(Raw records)
START

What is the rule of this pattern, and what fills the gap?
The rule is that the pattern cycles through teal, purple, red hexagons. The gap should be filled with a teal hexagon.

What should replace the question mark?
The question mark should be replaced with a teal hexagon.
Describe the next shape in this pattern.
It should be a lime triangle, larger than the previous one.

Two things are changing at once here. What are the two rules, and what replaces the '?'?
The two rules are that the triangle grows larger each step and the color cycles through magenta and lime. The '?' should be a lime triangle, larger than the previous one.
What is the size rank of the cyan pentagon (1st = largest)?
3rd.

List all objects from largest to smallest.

END
START

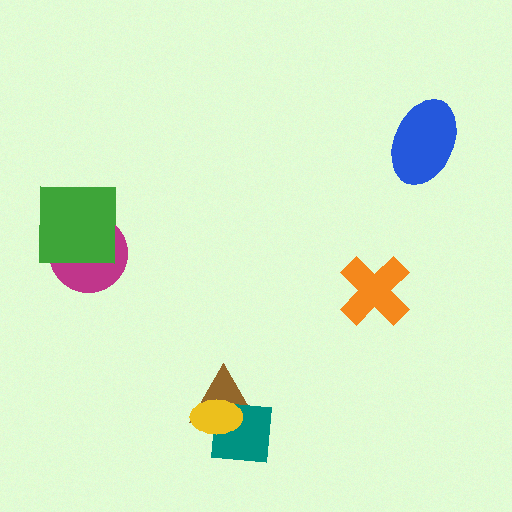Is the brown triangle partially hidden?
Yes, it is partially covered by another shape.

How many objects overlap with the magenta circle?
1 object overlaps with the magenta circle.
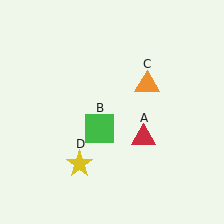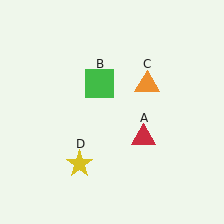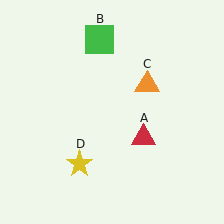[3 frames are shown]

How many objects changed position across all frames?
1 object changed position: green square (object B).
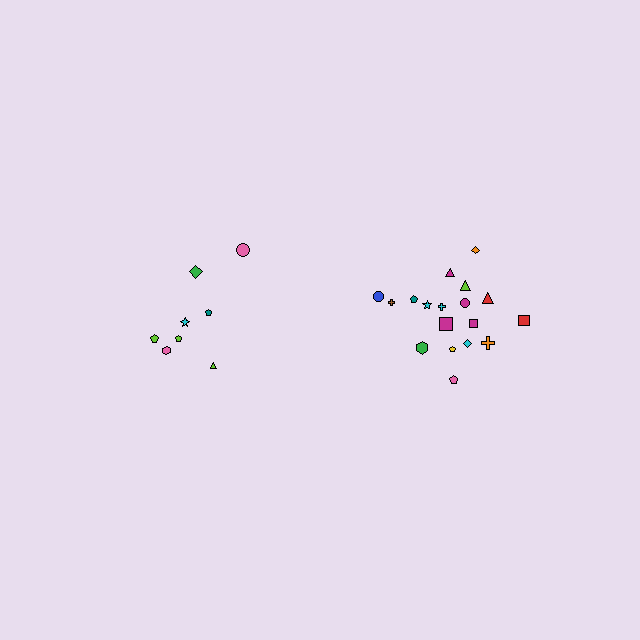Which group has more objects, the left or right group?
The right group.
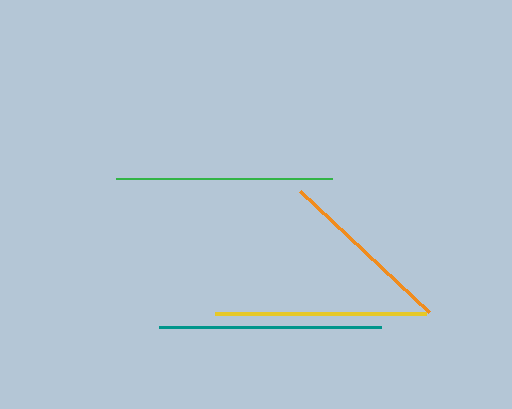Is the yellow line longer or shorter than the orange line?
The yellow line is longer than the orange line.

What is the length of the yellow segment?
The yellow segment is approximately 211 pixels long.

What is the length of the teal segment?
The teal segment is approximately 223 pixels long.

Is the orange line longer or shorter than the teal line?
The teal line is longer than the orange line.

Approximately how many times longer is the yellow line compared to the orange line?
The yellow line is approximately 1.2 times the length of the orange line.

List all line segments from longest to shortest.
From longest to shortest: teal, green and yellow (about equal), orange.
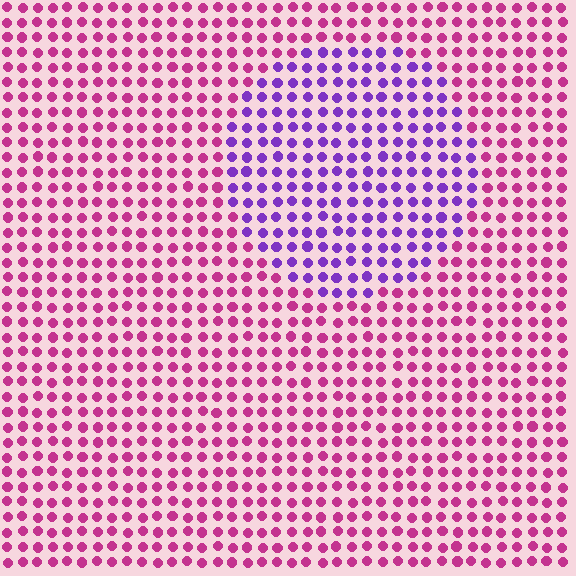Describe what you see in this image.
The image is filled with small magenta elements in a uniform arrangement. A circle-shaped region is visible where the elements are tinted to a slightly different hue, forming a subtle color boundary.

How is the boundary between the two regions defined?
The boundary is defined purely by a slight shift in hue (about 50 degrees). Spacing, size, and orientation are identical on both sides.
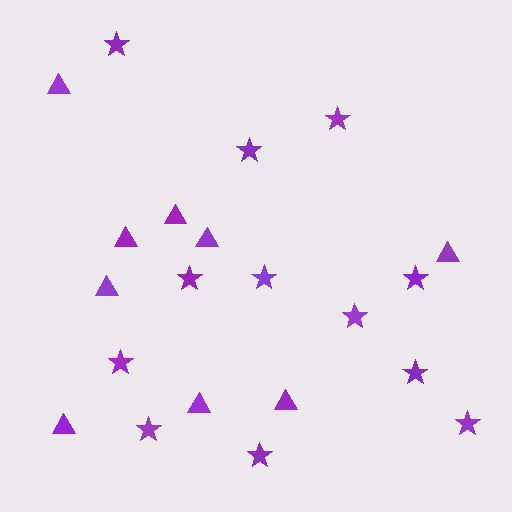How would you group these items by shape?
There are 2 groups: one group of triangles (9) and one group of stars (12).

END

_WHAT THIS TASK INVOLVES_
Write out exactly the lines from the one with "What is the rule" through the one with "List all objects from largest to smallest.", including both, and no others.

_FINAL RESULT_
What is the rule of this pattern, and what fills the gap?
The rule is that the pattern cycles through teal, purple, red hexagons. The gap should be filled with a teal hexagon.

What should replace the question mark?
The question mark should be replaced with a teal hexagon.
Describe the next shape in this pattern.
It should be a lime triangle, larger than the previous one.

Two things are changing at once here. What are the two rules, and what replaces the '?'?
The two rules are that the triangle grows larger each step and the color cycles through magenta and lime. The '?' should be a lime triangle, larger than the previous one.
What is the size rank of the cyan pentagon (1st = largest)?
3rd.

List all objects from largest to smallest.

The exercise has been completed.